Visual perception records
[Start]

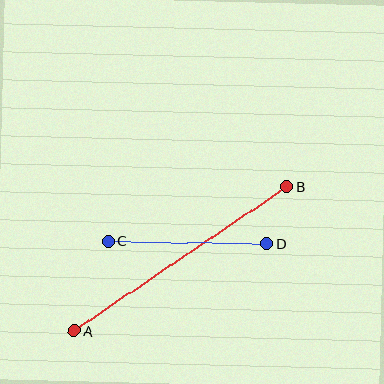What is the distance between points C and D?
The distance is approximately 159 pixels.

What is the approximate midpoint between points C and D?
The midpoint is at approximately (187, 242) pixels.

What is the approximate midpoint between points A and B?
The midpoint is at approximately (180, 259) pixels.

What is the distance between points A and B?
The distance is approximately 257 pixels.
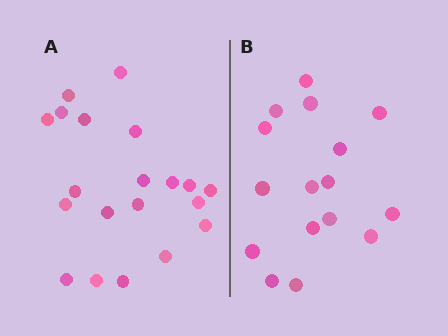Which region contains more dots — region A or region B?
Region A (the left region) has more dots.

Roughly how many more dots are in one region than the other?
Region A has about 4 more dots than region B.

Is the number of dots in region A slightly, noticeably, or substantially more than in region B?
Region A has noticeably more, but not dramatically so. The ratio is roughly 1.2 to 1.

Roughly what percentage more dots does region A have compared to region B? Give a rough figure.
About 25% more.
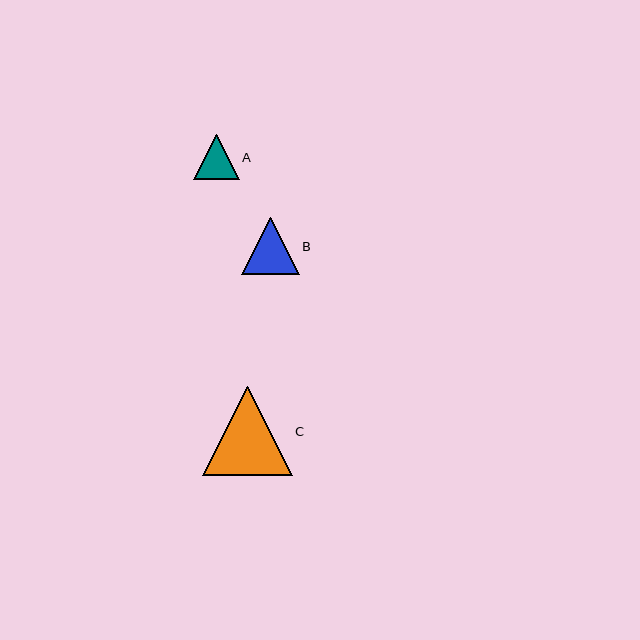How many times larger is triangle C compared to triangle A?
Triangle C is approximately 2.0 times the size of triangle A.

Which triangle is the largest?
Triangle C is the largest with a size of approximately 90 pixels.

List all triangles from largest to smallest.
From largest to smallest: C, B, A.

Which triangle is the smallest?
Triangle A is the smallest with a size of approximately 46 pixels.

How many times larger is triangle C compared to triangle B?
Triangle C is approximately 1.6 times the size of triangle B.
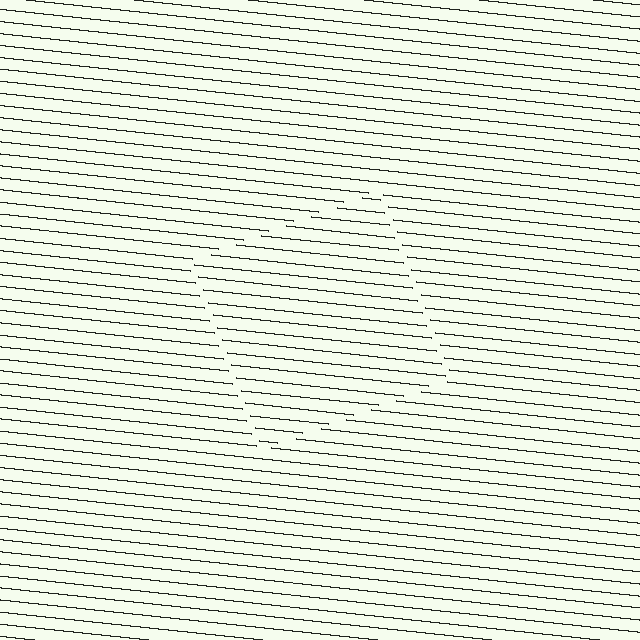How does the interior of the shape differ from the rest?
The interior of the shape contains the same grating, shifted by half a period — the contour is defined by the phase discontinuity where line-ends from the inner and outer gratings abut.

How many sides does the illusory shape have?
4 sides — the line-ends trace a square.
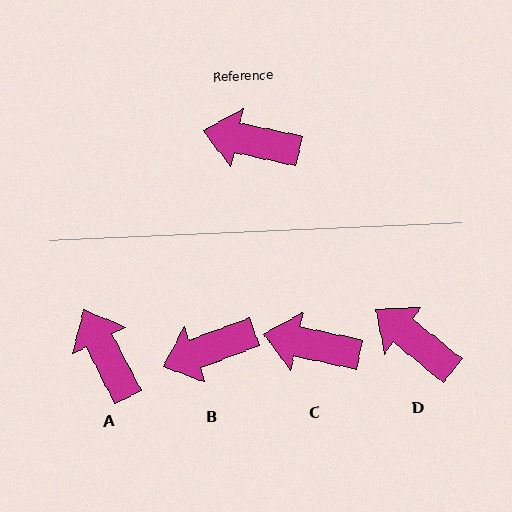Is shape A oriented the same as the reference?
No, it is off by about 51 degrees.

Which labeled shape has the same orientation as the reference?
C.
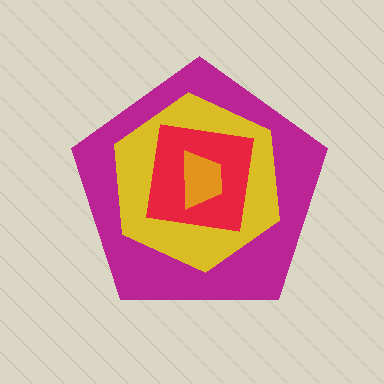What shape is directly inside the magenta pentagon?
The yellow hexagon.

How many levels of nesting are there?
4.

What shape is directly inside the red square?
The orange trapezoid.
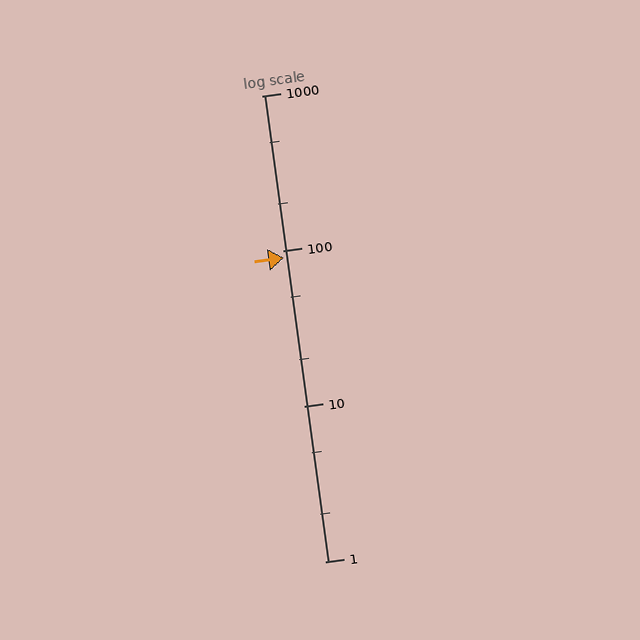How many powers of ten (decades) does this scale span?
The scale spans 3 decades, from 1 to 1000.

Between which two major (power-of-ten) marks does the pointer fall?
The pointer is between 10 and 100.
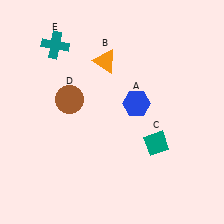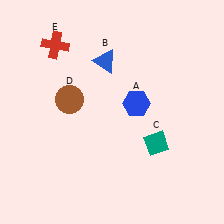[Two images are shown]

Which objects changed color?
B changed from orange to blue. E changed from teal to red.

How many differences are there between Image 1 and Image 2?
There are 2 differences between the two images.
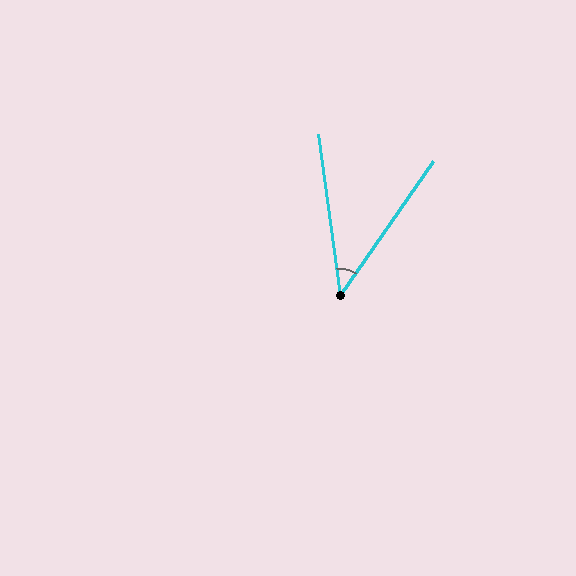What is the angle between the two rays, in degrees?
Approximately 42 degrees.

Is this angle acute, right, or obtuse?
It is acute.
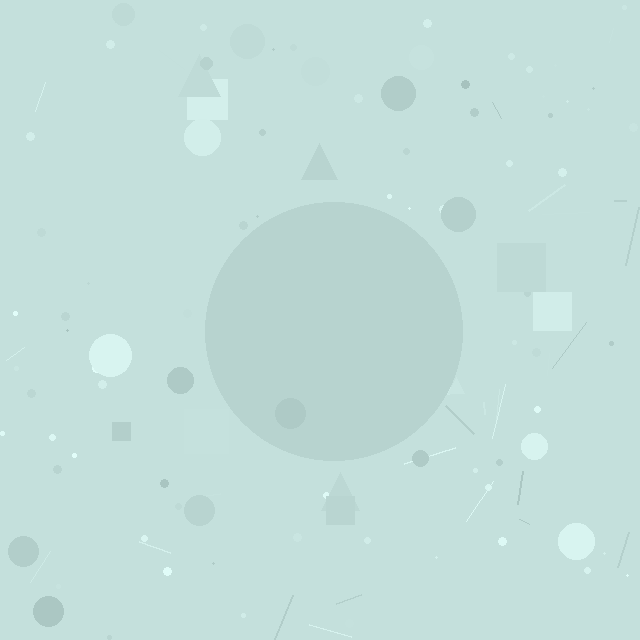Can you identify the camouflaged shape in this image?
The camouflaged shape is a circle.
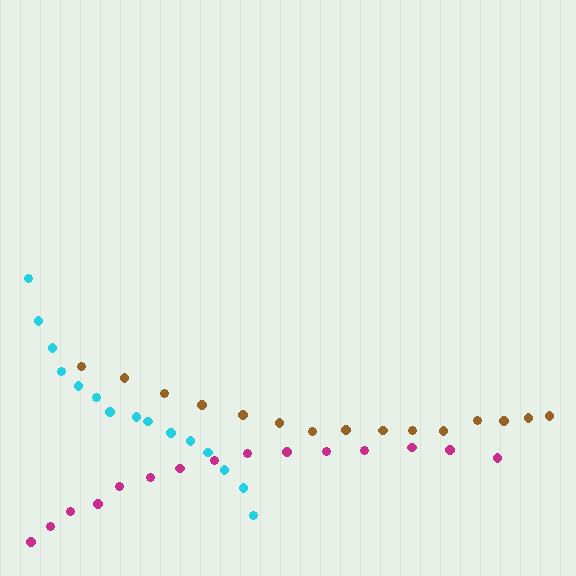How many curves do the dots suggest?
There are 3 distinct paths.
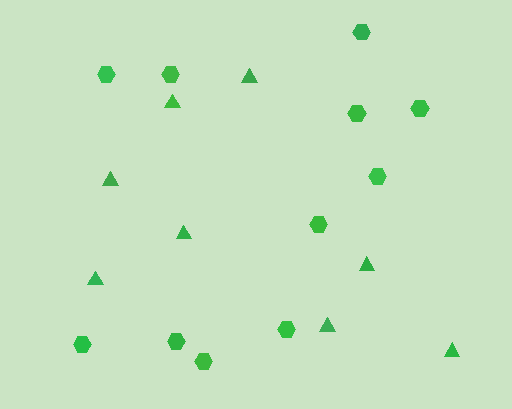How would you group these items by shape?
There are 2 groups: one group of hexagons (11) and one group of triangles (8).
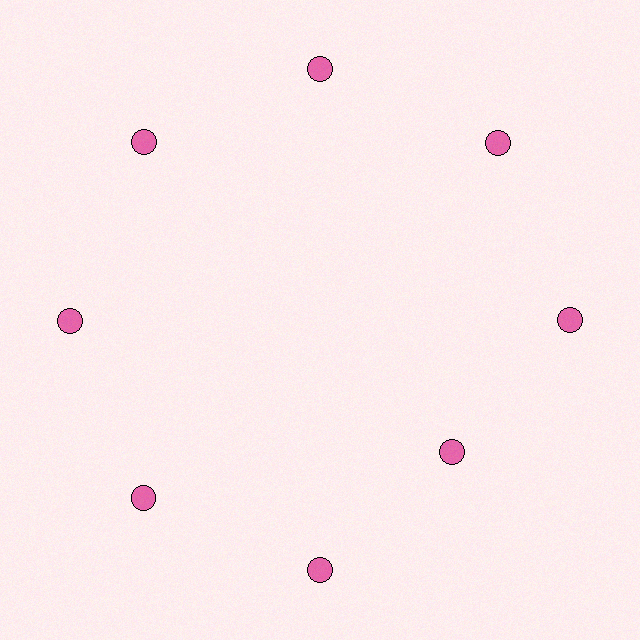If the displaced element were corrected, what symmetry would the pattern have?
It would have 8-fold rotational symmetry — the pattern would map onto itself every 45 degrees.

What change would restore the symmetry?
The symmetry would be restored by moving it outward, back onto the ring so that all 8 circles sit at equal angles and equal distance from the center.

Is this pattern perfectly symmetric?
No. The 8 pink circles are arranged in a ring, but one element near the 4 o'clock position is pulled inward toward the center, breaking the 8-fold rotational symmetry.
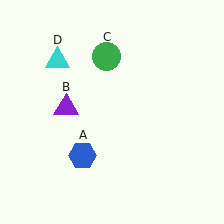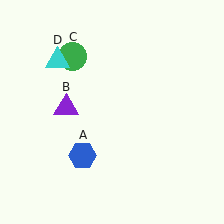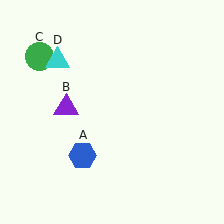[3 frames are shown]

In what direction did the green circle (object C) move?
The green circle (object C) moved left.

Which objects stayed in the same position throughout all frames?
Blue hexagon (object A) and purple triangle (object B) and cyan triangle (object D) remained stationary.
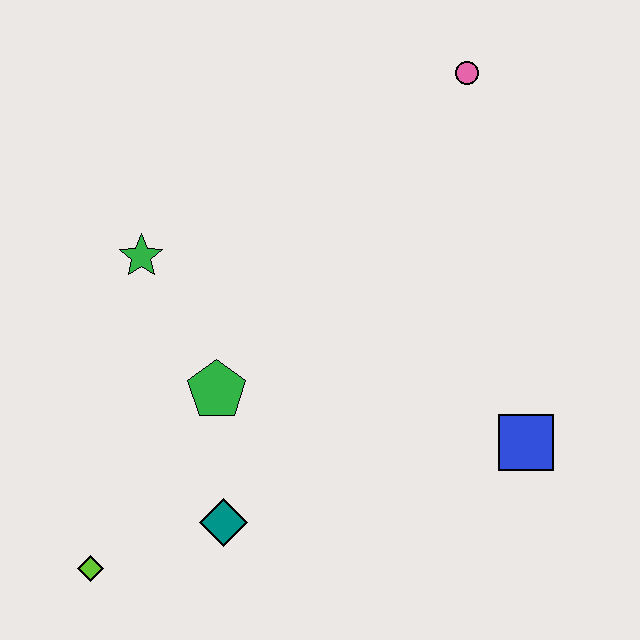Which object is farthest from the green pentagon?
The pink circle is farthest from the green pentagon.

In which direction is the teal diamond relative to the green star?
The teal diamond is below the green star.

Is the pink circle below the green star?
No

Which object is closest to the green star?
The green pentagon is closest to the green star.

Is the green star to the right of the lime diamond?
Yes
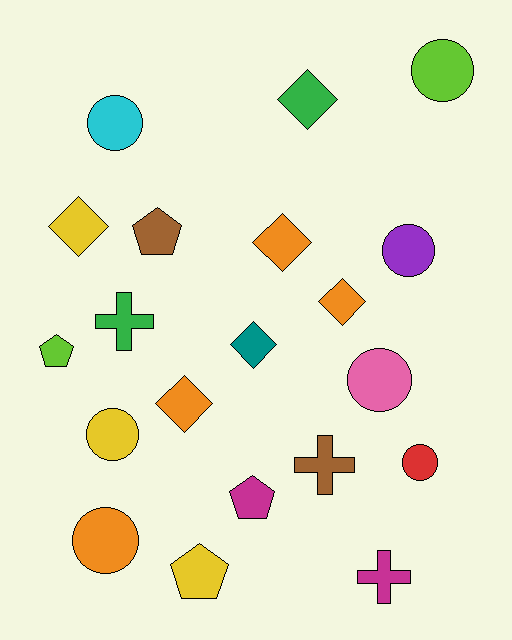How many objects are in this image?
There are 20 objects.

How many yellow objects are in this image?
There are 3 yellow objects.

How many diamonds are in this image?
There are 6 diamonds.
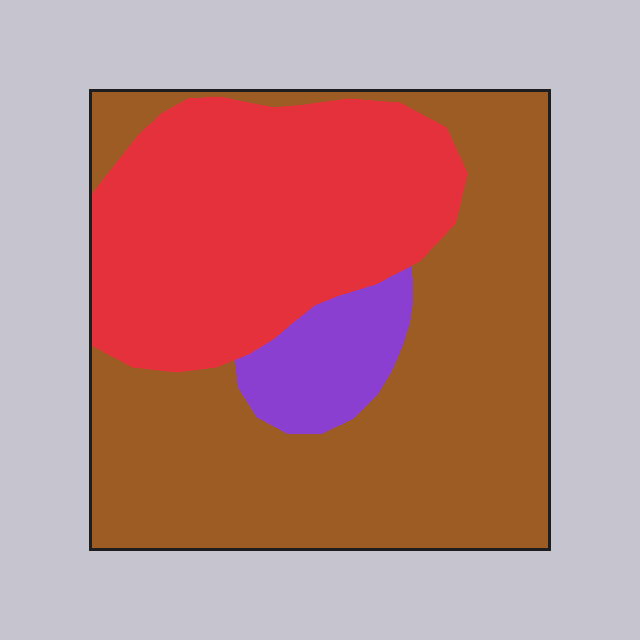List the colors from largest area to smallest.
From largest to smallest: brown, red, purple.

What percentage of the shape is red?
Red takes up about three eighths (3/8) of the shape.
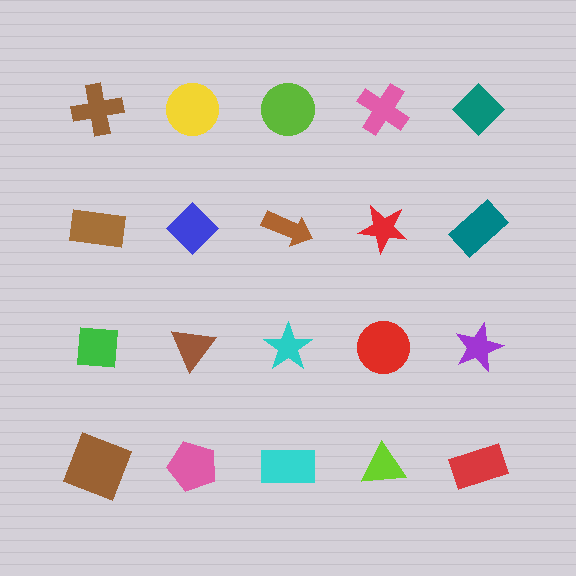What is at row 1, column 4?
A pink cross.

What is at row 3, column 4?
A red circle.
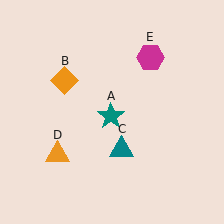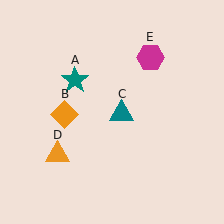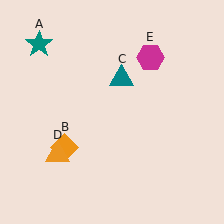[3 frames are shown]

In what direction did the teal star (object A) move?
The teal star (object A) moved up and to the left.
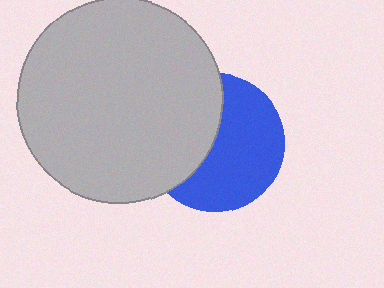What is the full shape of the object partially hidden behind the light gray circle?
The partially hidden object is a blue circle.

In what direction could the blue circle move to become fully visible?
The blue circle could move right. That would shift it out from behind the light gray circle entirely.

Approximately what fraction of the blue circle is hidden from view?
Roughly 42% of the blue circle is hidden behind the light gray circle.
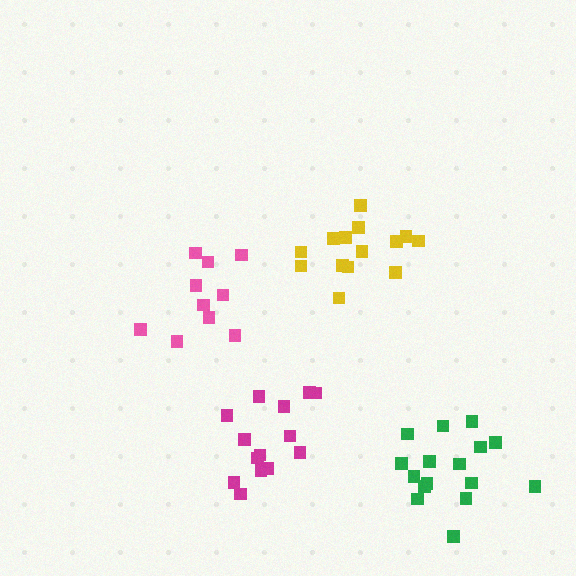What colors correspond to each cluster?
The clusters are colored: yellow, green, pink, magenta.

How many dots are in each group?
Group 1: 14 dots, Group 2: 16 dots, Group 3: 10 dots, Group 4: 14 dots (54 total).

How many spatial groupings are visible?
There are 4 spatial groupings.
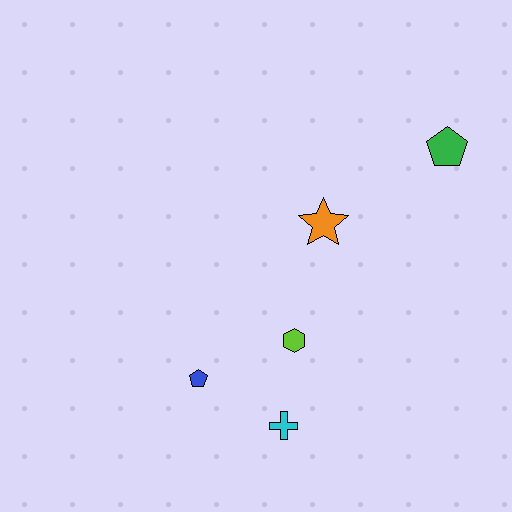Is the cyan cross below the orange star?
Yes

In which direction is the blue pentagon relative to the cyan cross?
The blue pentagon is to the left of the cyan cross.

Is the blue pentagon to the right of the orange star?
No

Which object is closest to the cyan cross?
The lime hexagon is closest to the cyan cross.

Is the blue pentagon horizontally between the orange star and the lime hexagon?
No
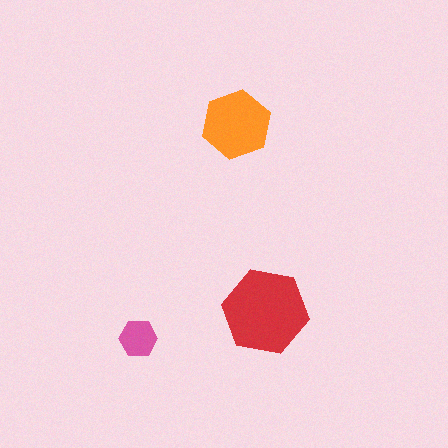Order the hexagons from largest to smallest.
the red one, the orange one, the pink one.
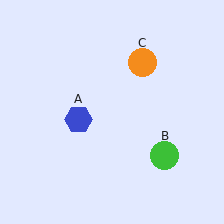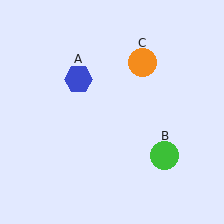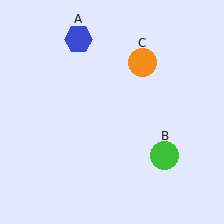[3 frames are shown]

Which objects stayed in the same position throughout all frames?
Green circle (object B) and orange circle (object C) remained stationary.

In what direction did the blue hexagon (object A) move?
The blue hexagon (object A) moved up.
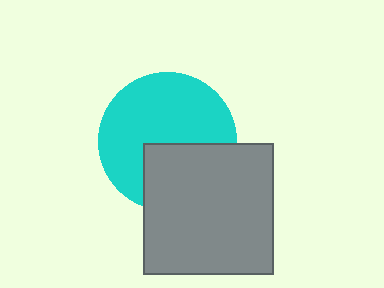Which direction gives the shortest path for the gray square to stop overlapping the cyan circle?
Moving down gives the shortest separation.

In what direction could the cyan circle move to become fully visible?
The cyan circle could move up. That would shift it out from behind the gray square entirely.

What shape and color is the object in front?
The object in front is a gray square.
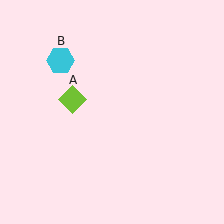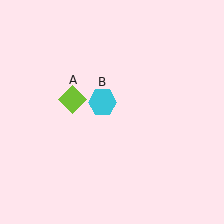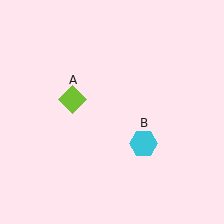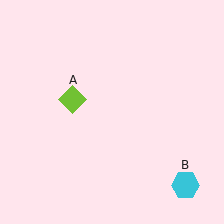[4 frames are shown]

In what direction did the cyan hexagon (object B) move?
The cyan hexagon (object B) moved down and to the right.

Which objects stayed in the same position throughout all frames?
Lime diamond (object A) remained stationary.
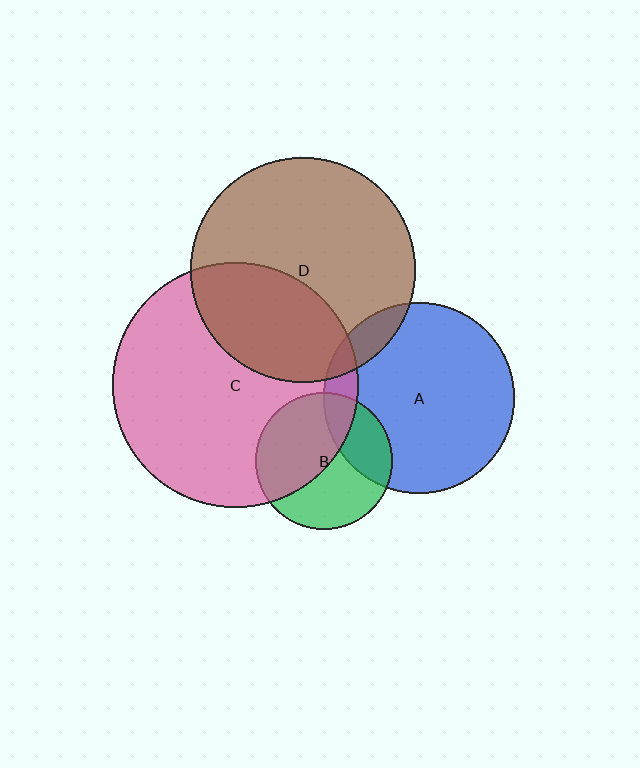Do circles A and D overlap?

[End]

→ **To do**
From the line containing "How many spatial groupings are visible?" through the end of the entries, quote each line exactly and nothing else, excluding all pictures.

→ **Result below**
How many spatial groupings are visible?
There are 4 spatial groupings.
Is the cyan cross below the orange star?
Yes

In which direction is the blue pentagon relative to the cyan cross?
The blue pentagon is to the left of the cyan cross.

Is the blue pentagon to the right of the orange star?
No

Which object is closest to the cyan cross?
The lime hexagon is closest to the cyan cross.

Is the blue pentagon horizontally between the orange star and the lime hexagon?
No
Order the hexagons from largest to smallest.
the red one, the orange one, the pink one.
[3 frames are shown]

Which objects stayed in the same position throughout all frames?
Green circle (object B) and orange circle (object C) remained stationary.

In what direction did the blue hexagon (object A) move?
The blue hexagon (object A) moved up.
Which direction gives the shortest path for the gray square to stop overlapping the cyan circle?
Moving down gives the shortest separation.

In what direction could the cyan circle move to become fully visible?
The cyan circle could move up. That would shift it out from behind the gray square entirely.

What shape and color is the object in front?
The object in front is a gray square.
[4 frames are shown]

In what direction did the cyan hexagon (object B) move?
The cyan hexagon (object B) moved down and to the right.

Which objects stayed in the same position throughout all frames?
Lime diamond (object A) remained stationary.
Do circles A and D overlap?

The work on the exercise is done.